▶ [Instructions to follow]
The lines to extract begin at the line that contains "How many marks divide the segment?" and run through the last line of the listing; reproduce them exactly, minus any pictures.
□ □ □ □
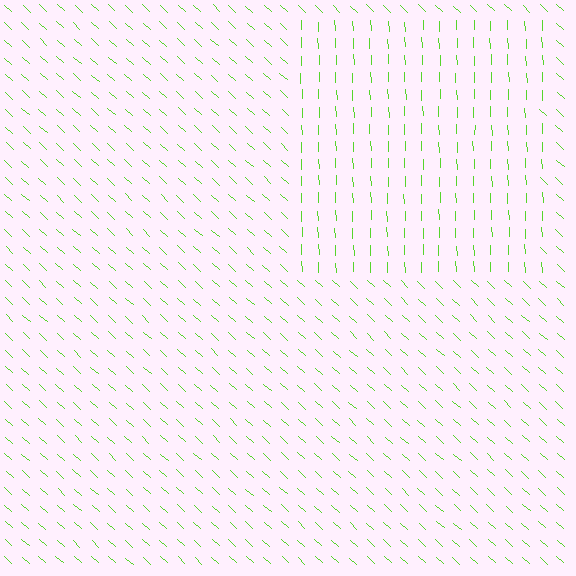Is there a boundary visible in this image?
Yes, there is a texture boundary formed by a change in line orientation.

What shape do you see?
I see a rectangle.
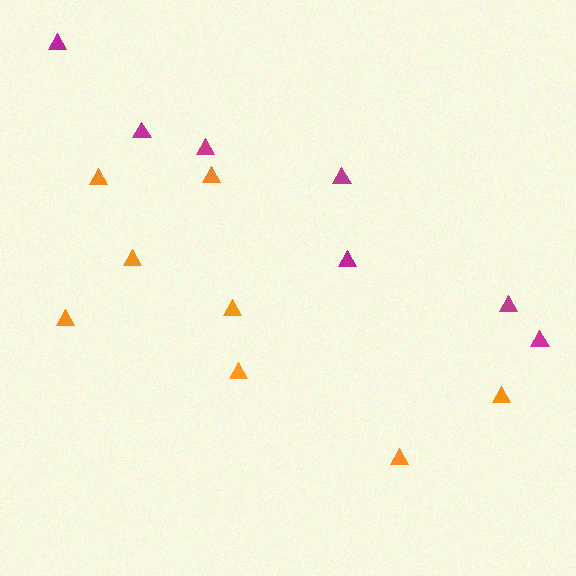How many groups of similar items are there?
There are 2 groups: one group of orange triangles (8) and one group of magenta triangles (7).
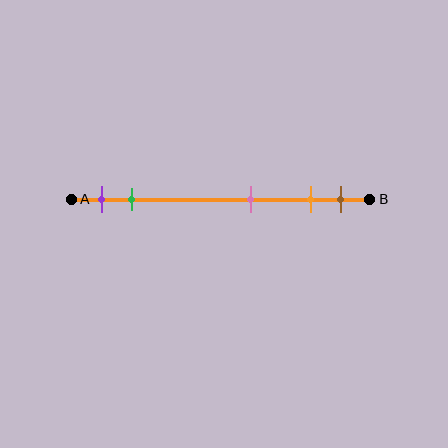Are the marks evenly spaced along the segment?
No, the marks are not evenly spaced.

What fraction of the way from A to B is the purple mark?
The purple mark is approximately 10% (0.1) of the way from A to B.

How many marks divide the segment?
There are 5 marks dividing the segment.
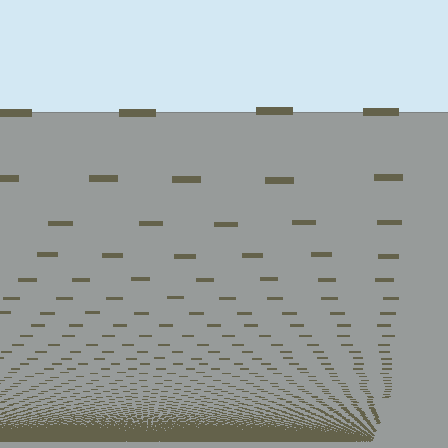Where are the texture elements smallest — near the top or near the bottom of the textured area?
Near the bottom.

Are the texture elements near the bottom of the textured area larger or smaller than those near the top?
Smaller. The gradient is inverted — elements near the bottom are smaller and denser.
□ □ □ □
▶ [The response]
How many marks divide the segment?
There are 5 marks dividing the segment.
Where are the texture elements smallest — near the top or near the bottom of the textured area?
Near the bottom.

Are the texture elements near the bottom of the textured area larger or smaller than those near the top?
Smaller. The gradient is inverted — elements near the bottom are smaller and denser.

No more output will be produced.